Questions about shape properties:
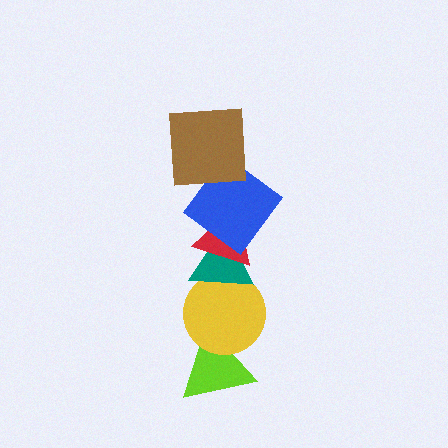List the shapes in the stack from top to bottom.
From top to bottom: the brown square, the blue diamond, the red triangle, the teal triangle, the yellow circle, the lime triangle.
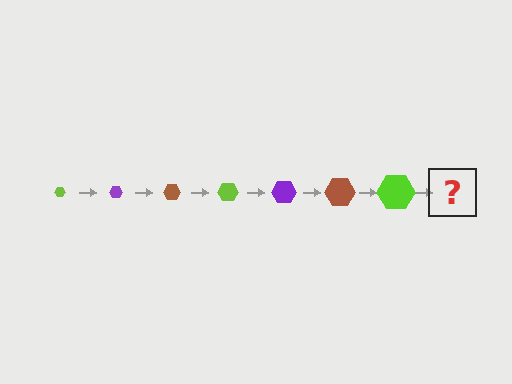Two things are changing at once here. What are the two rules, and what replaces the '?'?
The two rules are that the hexagon grows larger each step and the color cycles through lime, purple, and brown. The '?' should be a purple hexagon, larger than the previous one.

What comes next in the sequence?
The next element should be a purple hexagon, larger than the previous one.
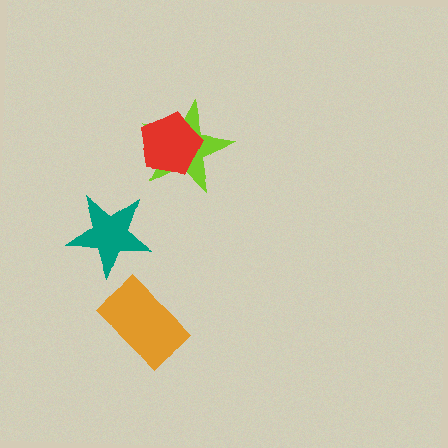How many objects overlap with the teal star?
0 objects overlap with the teal star.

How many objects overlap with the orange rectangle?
0 objects overlap with the orange rectangle.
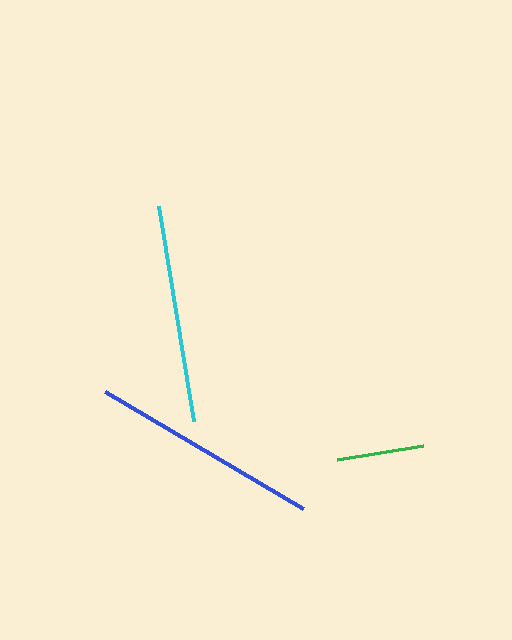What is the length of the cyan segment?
The cyan segment is approximately 218 pixels long.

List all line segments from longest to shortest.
From longest to shortest: blue and cyan (about equal), green.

Exercise brief: Repeat all the records above exactly, leaving out any pictures.

Exercise answer:
List the shapes in the stack from top to bottom.
From top to bottom: the brown square, the blue diamond, the red triangle, the teal triangle, the yellow circle, the lime triangle.
Two things are changing at once here. What are the two rules, and what replaces the '?'?
The two rules are that the hexagon grows larger each step and the color cycles through lime, purple, and brown. The '?' should be a purple hexagon, larger than the previous one.

What comes next in the sequence?
The next element should be a purple hexagon, larger than the previous one.
How many objects overlap with the teal star?
0 objects overlap with the teal star.

How many objects overlap with the orange rectangle?
0 objects overlap with the orange rectangle.
What is the length of the cyan segment?
The cyan segment is approximately 218 pixels long.

List all line segments from longest to shortest.
From longest to shortest: blue and cyan (about equal), green.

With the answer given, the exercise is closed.